(Questions on rendered shapes)

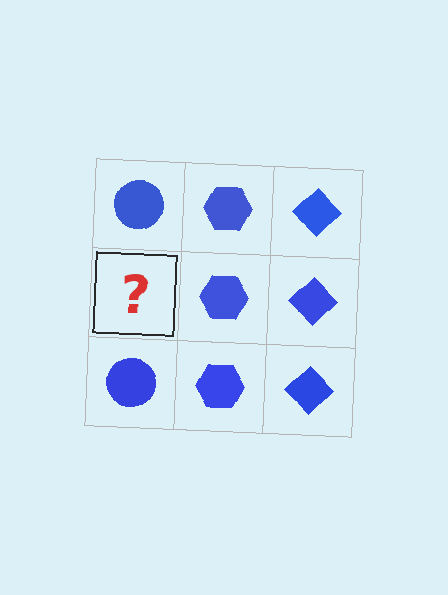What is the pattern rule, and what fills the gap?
The rule is that each column has a consistent shape. The gap should be filled with a blue circle.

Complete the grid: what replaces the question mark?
The question mark should be replaced with a blue circle.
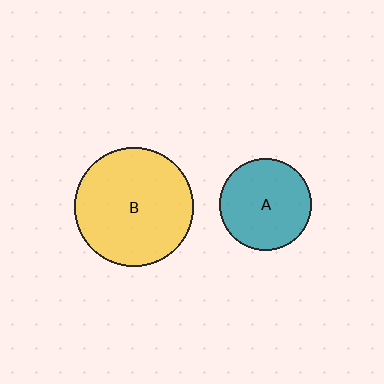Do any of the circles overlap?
No, none of the circles overlap.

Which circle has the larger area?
Circle B (yellow).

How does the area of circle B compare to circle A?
Approximately 1.7 times.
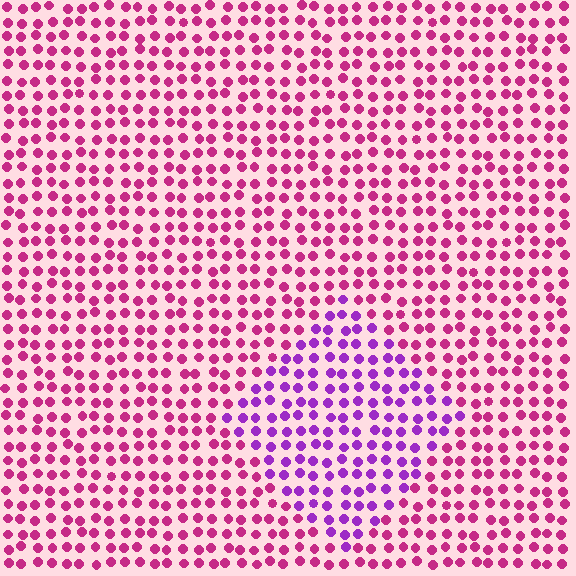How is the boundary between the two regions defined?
The boundary is defined purely by a slight shift in hue (about 40 degrees). Spacing, size, and orientation are identical on both sides.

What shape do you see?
I see a diamond.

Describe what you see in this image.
The image is filled with small magenta elements in a uniform arrangement. A diamond-shaped region is visible where the elements are tinted to a slightly different hue, forming a subtle color boundary.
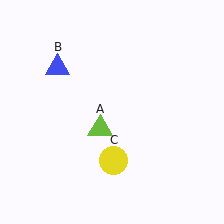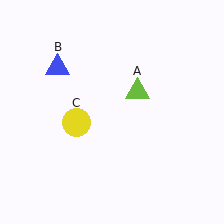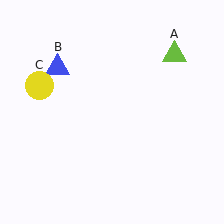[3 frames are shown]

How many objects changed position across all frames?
2 objects changed position: lime triangle (object A), yellow circle (object C).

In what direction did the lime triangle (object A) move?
The lime triangle (object A) moved up and to the right.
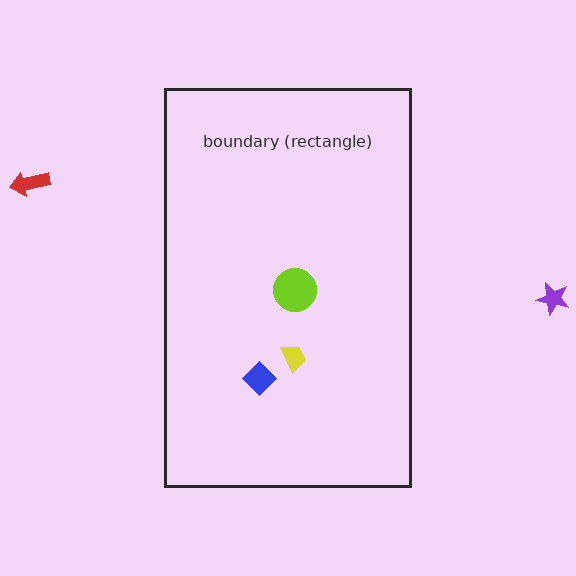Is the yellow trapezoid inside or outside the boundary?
Inside.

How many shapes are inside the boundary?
3 inside, 2 outside.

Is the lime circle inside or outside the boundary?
Inside.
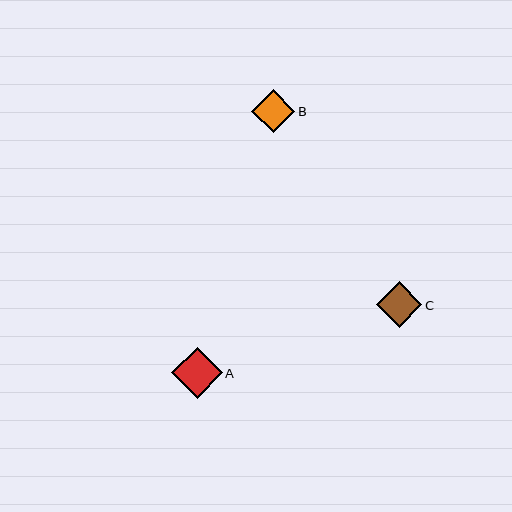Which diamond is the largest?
Diamond A is the largest with a size of approximately 50 pixels.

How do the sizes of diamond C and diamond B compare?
Diamond C and diamond B are approximately the same size.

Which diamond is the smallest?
Diamond B is the smallest with a size of approximately 43 pixels.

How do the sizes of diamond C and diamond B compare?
Diamond C and diamond B are approximately the same size.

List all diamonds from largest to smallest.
From largest to smallest: A, C, B.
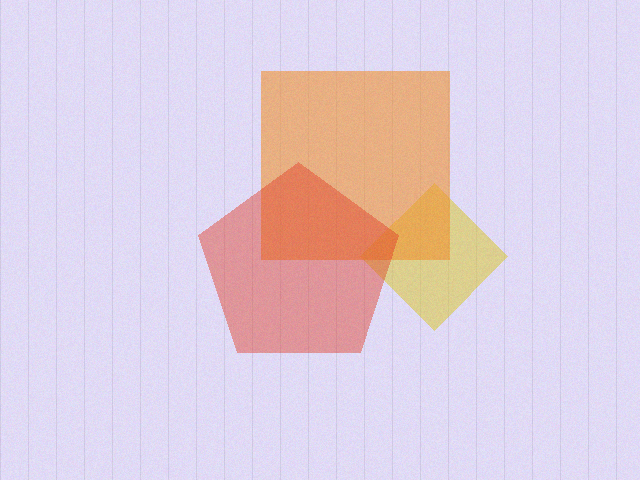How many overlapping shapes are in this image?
There are 3 overlapping shapes in the image.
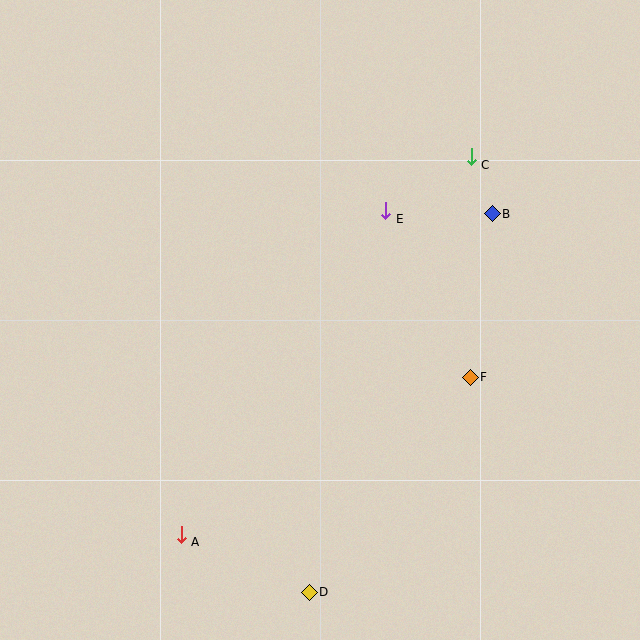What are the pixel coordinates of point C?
Point C is at (471, 165).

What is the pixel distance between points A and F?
The distance between A and F is 333 pixels.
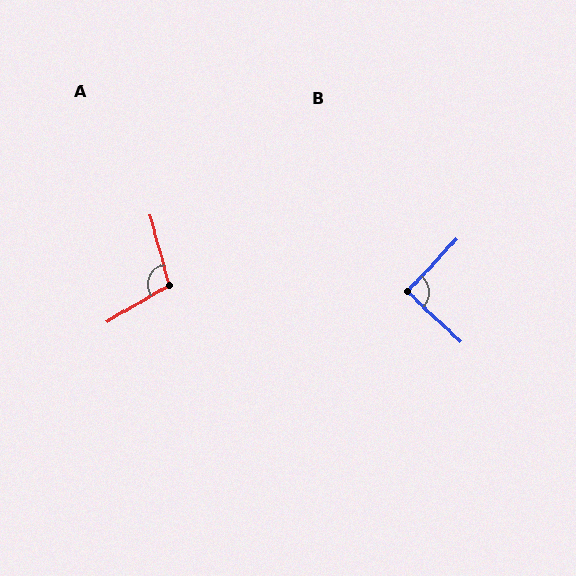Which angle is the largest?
A, at approximately 105 degrees.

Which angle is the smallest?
B, at approximately 89 degrees.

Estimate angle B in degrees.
Approximately 89 degrees.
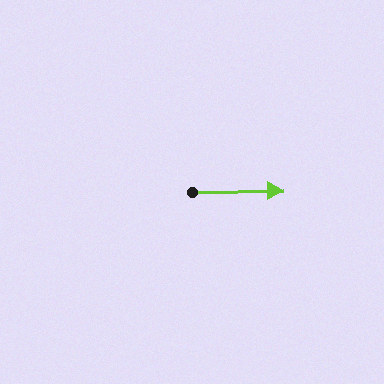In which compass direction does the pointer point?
East.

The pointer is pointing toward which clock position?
Roughly 3 o'clock.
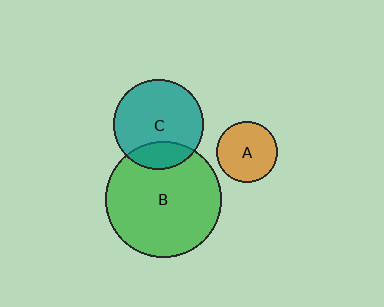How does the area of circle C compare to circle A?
Approximately 2.2 times.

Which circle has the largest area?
Circle B (green).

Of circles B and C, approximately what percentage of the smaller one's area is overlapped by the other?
Approximately 20%.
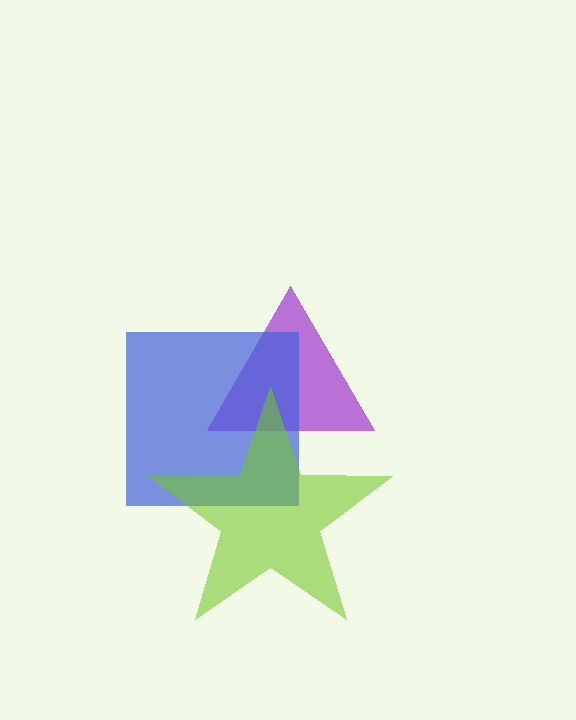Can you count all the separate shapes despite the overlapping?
Yes, there are 3 separate shapes.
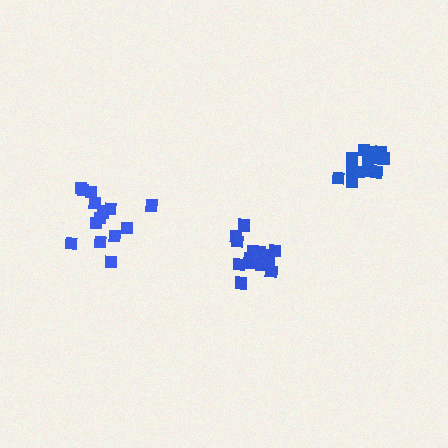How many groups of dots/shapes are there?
There are 3 groups.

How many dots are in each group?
Group 1: 13 dots, Group 2: 14 dots, Group 3: 14 dots (41 total).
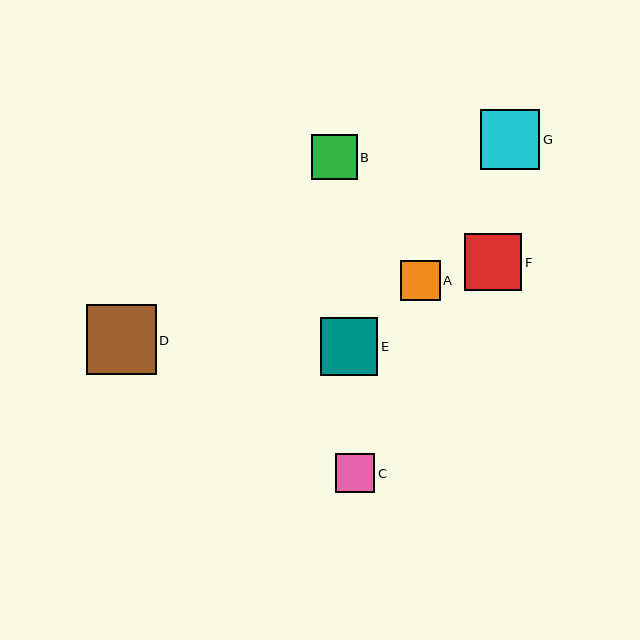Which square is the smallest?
Square C is the smallest with a size of approximately 39 pixels.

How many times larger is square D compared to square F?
Square D is approximately 1.2 times the size of square F.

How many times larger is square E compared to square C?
Square E is approximately 1.5 times the size of square C.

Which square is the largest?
Square D is the largest with a size of approximately 70 pixels.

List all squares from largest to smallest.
From largest to smallest: D, G, F, E, B, A, C.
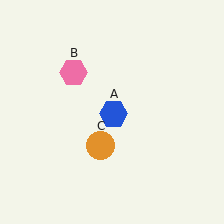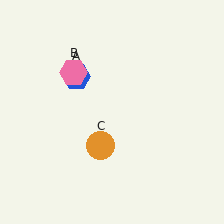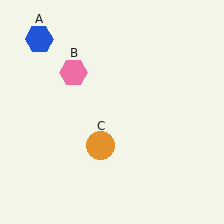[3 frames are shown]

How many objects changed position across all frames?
1 object changed position: blue hexagon (object A).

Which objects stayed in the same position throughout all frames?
Pink hexagon (object B) and orange circle (object C) remained stationary.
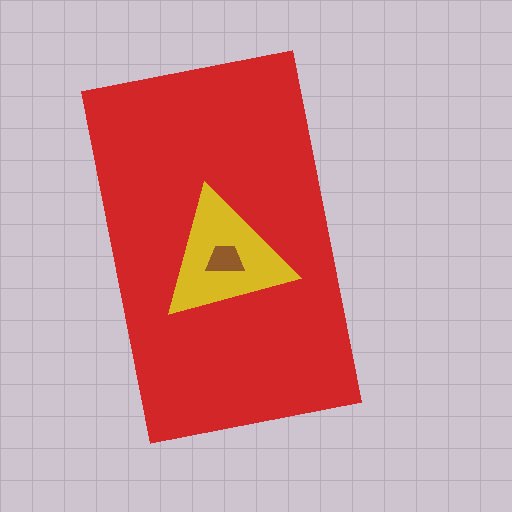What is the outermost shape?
The red rectangle.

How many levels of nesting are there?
3.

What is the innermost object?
The brown trapezoid.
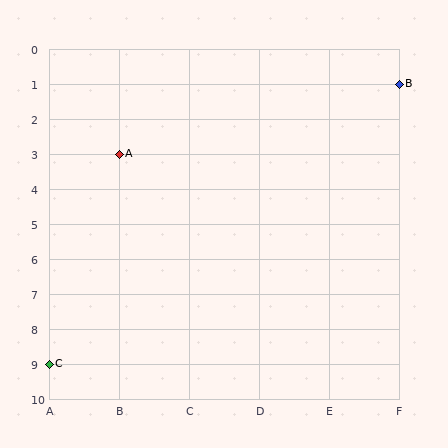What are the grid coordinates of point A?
Point A is at grid coordinates (B, 3).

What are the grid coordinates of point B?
Point B is at grid coordinates (F, 1).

» TASK:
Make an exact copy of the data, leaving its pictures out.

» RIGHT ANSWER:
What is the pattern rule, and what fills the gap?
The rule is that each column has a consistent shape. The gap should be filled with a blue circle.

Complete the grid: what replaces the question mark?
The question mark should be replaced with a blue circle.
Do any of the circles overlap?
No, none of the circles overlap.

Which circle has the larger area?
Circle B (yellow).

How does the area of circle B compare to circle A?
Approximately 1.7 times.
How is the boundary between the two regions defined?
The boundary is defined purely by a slight shift in hue (about 40 degrees). Spacing, size, and orientation are identical on both sides.

What shape do you see?
I see a diamond.

Describe what you see in this image.
The image is filled with small magenta elements in a uniform arrangement. A diamond-shaped region is visible where the elements are tinted to a slightly different hue, forming a subtle color boundary.
[3 frames are shown]

How many objects changed position across all frames?
2 objects changed position: lime triangle (object A), yellow circle (object C).

In what direction did the lime triangle (object A) move?
The lime triangle (object A) moved up and to the right.
Is the yellow trapezoid inside or outside the boundary?
Inside.

How many shapes are inside the boundary?
3 inside, 2 outside.

Is the lime circle inside or outside the boundary?
Inside.
Which diamond is the largest?
Diamond A is the largest with a size of approximately 50 pixels.

How do the sizes of diamond C and diamond B compare?
Diamond C and diamond B are approximately the same size.

Which diamond is the smallest?
Diamond B is the smallest with a size of approximately 43 pixels.

How do the sizes of diamond C and diamond B compare?
Diamond C and diamond B are approximately the same size.

List all diamonds from largest to smallest.
From largest to smallest: A, C, B.
How many overlapping shapes are in this image?
There are 3 overlapping shapes in the image.
What are the pixel coordinates of point C?
Point C is at (471, 165).

What is the pixel distance between points A and F?
The distance between A and F is 333 pixels.
Which angle is the largest?
A, at approximately 105 degrees.

Which angle is the smallest?
B, at approximately 89 degrees.

Estimate angle B in degrees.
Approximately 89 degrees.
In which compass direction does the pointer point?
East.

The pointer is pointing toward which clock position?
Roughly 3 o'clock.
How does the area of circle C compare to circle A?
Approximately 2.2 times.

Which circle has the largest area?
Circle B (green).

Of circles B and C, approximately what percentage of the smaller one's area is overlapped by the other?
Approximately 20%.
Can you count all the separate shapes despite the overlapping?
Yes, there are 3 separate shapes.
How many groups of dots/shapes are there?
There are 3 groups.

How many dots are in each group?
Group 1: 13 dots, Group 2: 14 dots, Group 3: 14 dots (41 total).
Which square is the smallest?
Square C is the smallest with a size of approximately 39 pixels.

How many times larger is square D compared to square F?
Square D is approximately 1.2 times the size of square F.

How many times larger is square E compared to square C?
Square E is approximately 1.5 times the size of square C.

Which square is the largest?
Square D is the largest with a size of approximately 70 pixels.

List all squares from largest to smallest.
From largest to smallest: D, G, F, E, B, A, C.
[3 frames are shown]

How many objects changed position across all frames?
1 object changed position: blue hexagon (object A).

Which objects stayed in the same position throughout all frames?
Pink hexagon (object B) and orange circle (object C) remained stationary.
What is the outermost shape?
The red rectangle.

How many levels of nesting are there?
3.

What is the innermost object?
The brown trapezoid.
What are the grid coordinates of point A?
Point A is at grid coordinates (B, 3).

What are the grid coordinates of point B?
Point B is at grid coordinates (F, 1).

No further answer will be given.